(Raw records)
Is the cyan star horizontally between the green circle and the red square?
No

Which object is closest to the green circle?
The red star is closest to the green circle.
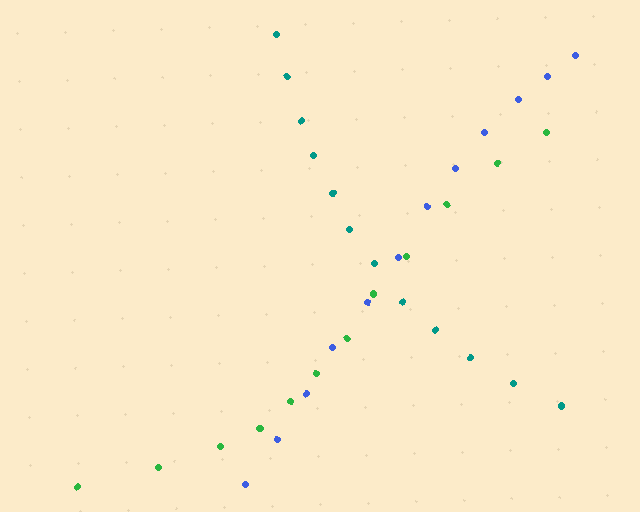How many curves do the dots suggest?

_BRIEF_
Reproduce the full material exactly, excluding the pictures.

_EXERCISE OUTPUT_
Is the cyan star horizontally between the green circle and the red square?
No

Which object is closest to the green circle?
The red star is closest to the green circle.
How many curves do the dots suggest?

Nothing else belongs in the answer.